__JOB__
Return every line below as is, leaving out the pictures.

__INFORMATION PROVIDED__
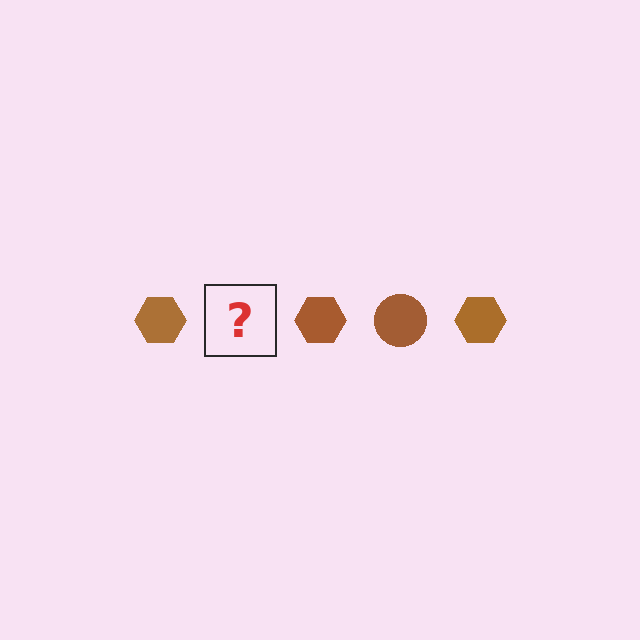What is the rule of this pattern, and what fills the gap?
The rule is that the pattern cycles through hexagon, circle shapes in brown. The gap should be filled with a brown circle.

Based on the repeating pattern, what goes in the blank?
The blank should be a brown circle.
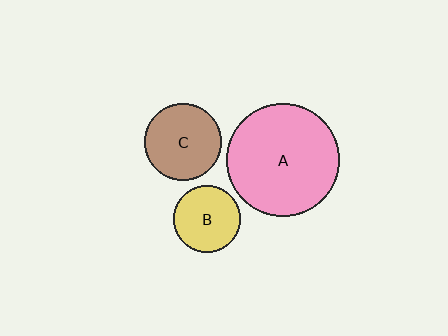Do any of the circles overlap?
No, none of the circles overlap.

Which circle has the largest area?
Circle A (pink).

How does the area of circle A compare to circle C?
Approximately 2.2 times.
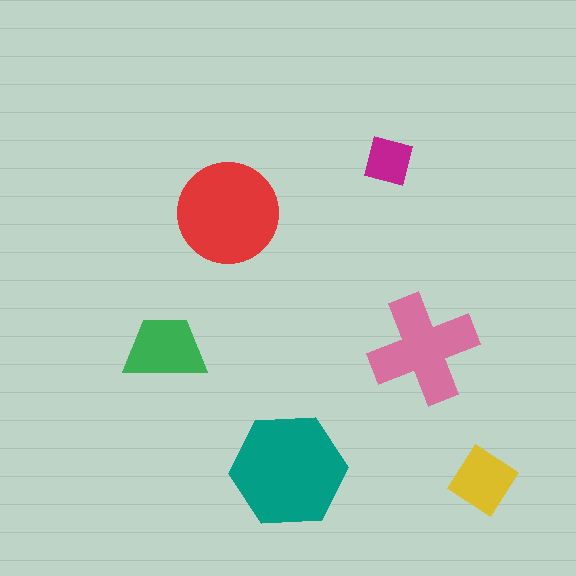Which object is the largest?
The teal hexagon.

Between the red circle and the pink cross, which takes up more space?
The red circle.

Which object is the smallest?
The magenta square.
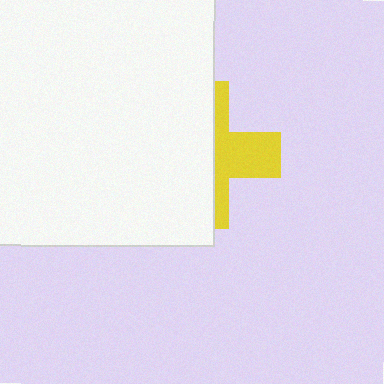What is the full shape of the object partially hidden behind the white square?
The partially hidden object is a yellow cross.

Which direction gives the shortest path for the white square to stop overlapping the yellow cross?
Moving left gives the shortest separation.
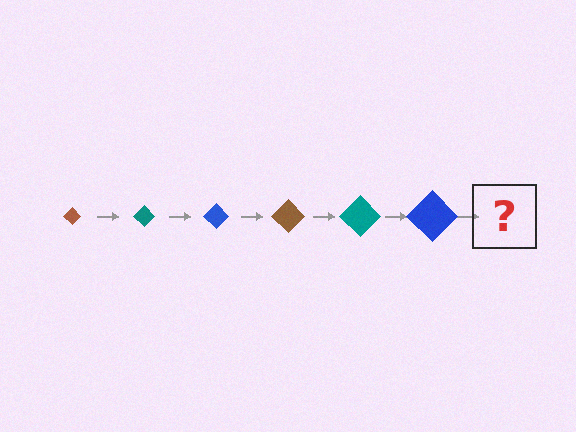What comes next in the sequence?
The next element should be a brown diamond, larger than the previous one.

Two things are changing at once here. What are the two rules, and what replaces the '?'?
The two rules are that the diamond grows larger each step and the color cycles through brown, teal, and blue. The '?' should be a brown diamond, larger than the previous one.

__FULL RESPONSE__
What is the rule of this pattern, and what fills the gap?
The rule is that the pattern cycles through hexagon, circle shapes in brown. The gap should be filled with a brown circle.

Based on the repeating pattern, what goes in the blank?
The blank should be a brown circle.
Do any of the circles overlap?
No, none of the circles overlap.

Which circle has the largest area?
Circle A (pink).

How does the area of circle A compare to circle C?
Approximately 2.2 times.
Which object is the largest?
The teal hexagon.

Between the red circle and the pink cross, which takes up more space?
The red circle.

Which object is the smallest?
The magenta square.
What is the full shape of the object partially hidden behind the white square?
The partially hidden object is a yellow cross.

Which direction gives the shortest path for the white square to stop overlapping the yellow cross?
Moving left gives the shortest separation.
What comes next in the sequence?
The next element should be a brown diamond, larger than the previous one.

Two things are changing at once here. What are the two rules, and what replaces the '?'?
The two rules are that the diamond grows larger each step and the color cycles through brown, teal, and blue. The '?' should be a brown diamond, larger than the previous one.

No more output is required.